[Records from a geometry dataset]
---
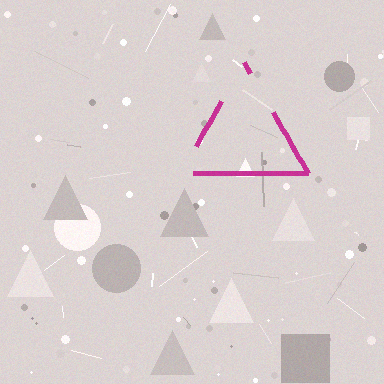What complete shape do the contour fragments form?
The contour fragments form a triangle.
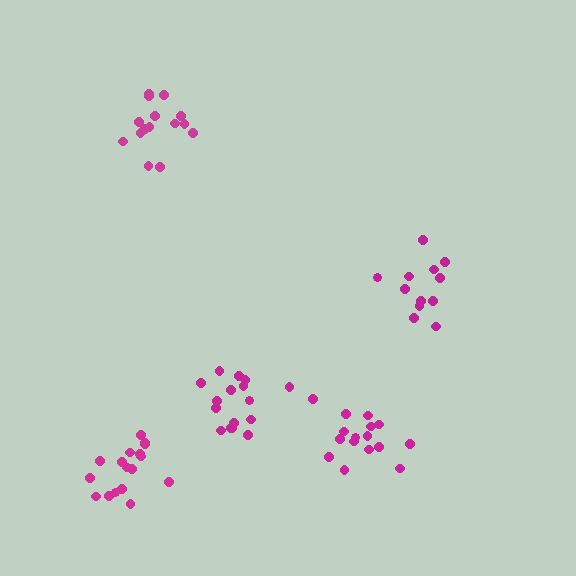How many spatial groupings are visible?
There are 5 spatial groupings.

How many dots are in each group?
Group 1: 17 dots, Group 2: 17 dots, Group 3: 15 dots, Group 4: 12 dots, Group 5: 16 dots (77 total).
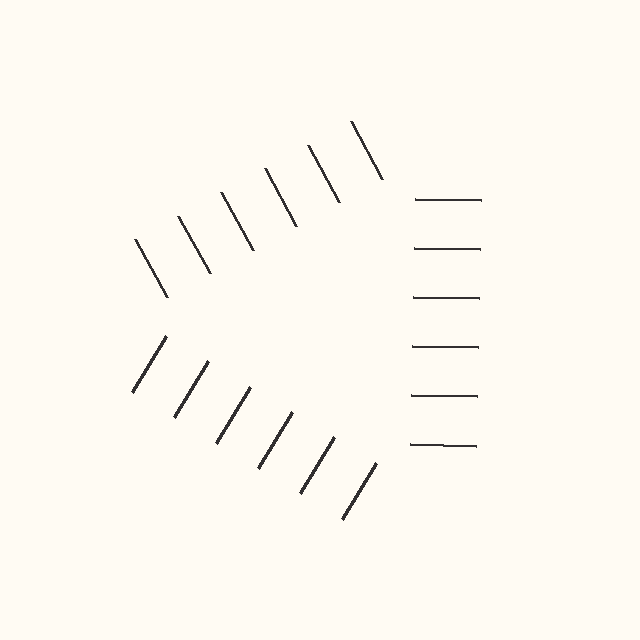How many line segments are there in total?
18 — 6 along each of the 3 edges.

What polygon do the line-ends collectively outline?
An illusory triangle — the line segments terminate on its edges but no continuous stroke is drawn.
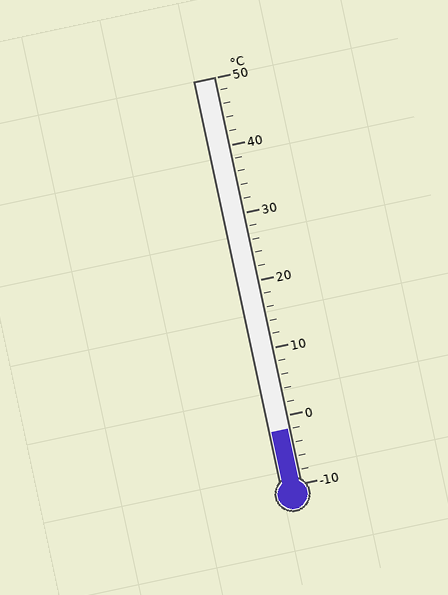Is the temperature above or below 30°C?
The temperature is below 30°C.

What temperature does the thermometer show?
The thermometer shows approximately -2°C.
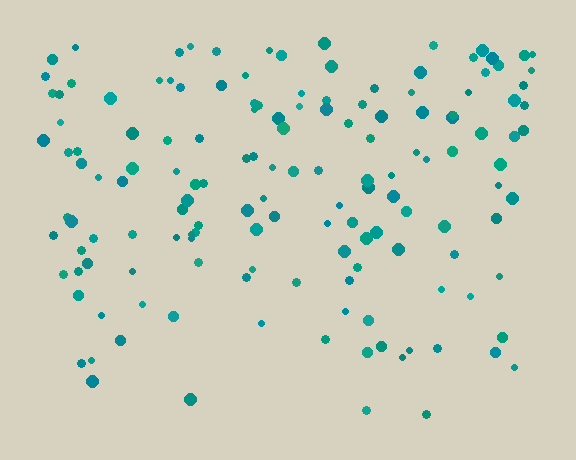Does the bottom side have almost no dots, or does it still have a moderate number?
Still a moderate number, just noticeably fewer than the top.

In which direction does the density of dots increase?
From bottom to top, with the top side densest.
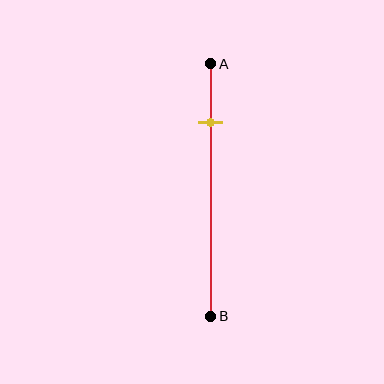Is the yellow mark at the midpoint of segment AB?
---
All of the data above should be transcribed verbatim, with pictures omitted.

What complete shape do the contour fragments form?
The contour fragments form a triangle.
How many spatial groupings are visible?
There are 5 spatial groupings.

How many dots are in each group?
Group 1: 17 dots, Group 2: 17 dots, Group 3: 15 dots, Group 4: 12 dots, Group 5: 16 dots (77 total).
How many line segments are there in total?
18 — 6 along each of the 3 edges.

What polygon do the line-ends collectively outline?
An illusory triangle — the line segments terminate on its edges but no continuous stroke is drawn.
Is the temperature above or below 30°C?
The temperature is below 30°C.

What temperature does the thermometer show?
The thermometer shows approximately -2°C.
Does the bottom side have almost no dots, or does it still have a moderate number?
Still a moderate number, just noticeably fewer than the top.

In which direction does the density of dots increase?
From bottom to top, with the top side densest.
Is the yellow mark at the midpoint of segment AB?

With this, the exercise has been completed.